→ WRITTEN PROBLEM: Only the lines from the line containing "Is the pink star horizontally" through the final line of the entries should be printed, exactly as given, with the pictures left out.

→ EXTRACTED DATA:
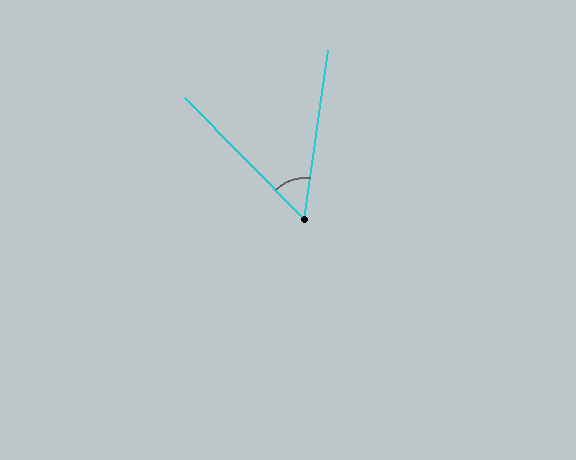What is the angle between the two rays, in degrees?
Approximately 53 degrees.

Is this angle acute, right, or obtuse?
It is acute.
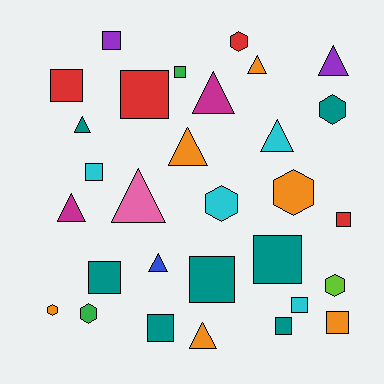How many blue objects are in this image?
There is 1 blue object.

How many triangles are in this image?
There are 10 triangles.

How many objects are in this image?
There are 30 objects.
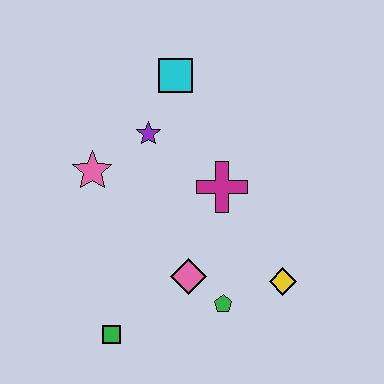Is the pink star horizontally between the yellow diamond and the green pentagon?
No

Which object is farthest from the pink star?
The yellow diamond is farthest from the pink star.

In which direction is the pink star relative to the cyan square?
The pink star is below the cyan square.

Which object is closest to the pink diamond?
The green pentagon is closest to the pink diamond.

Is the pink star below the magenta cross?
No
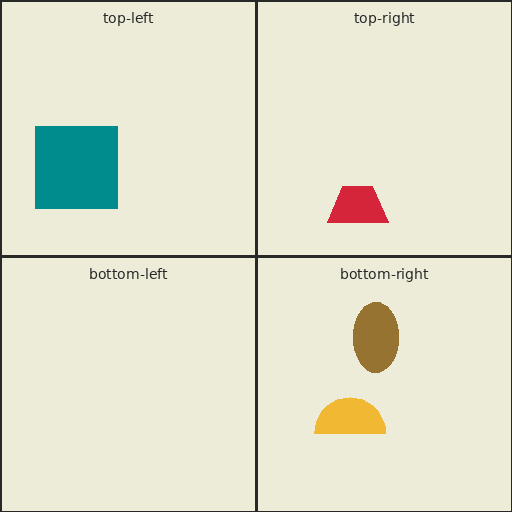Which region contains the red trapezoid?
The top-right region.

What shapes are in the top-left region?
The teal square.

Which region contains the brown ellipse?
The bottom-right region.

→ WRITTEN RESPONSE:
Is the pink star horizontally between the yellow diamond and the green pentagon?
No

Which object is farthest from the pink star?
The yellow diamond is farthest from the pink star.

In which direction is the pink star relative to the cyan square?
The pink star is below the cyan square.

Which object is closest to the pink diamond?
The green pentagon is closest to the pink diamond.

Is the pink star below the magenta cross?
No
Which region contains the red trapezoid?
The top-right region.

What shapes are in the top-left region?
The teal square.

Which region contains the brown ellipse?
The bottom-right region.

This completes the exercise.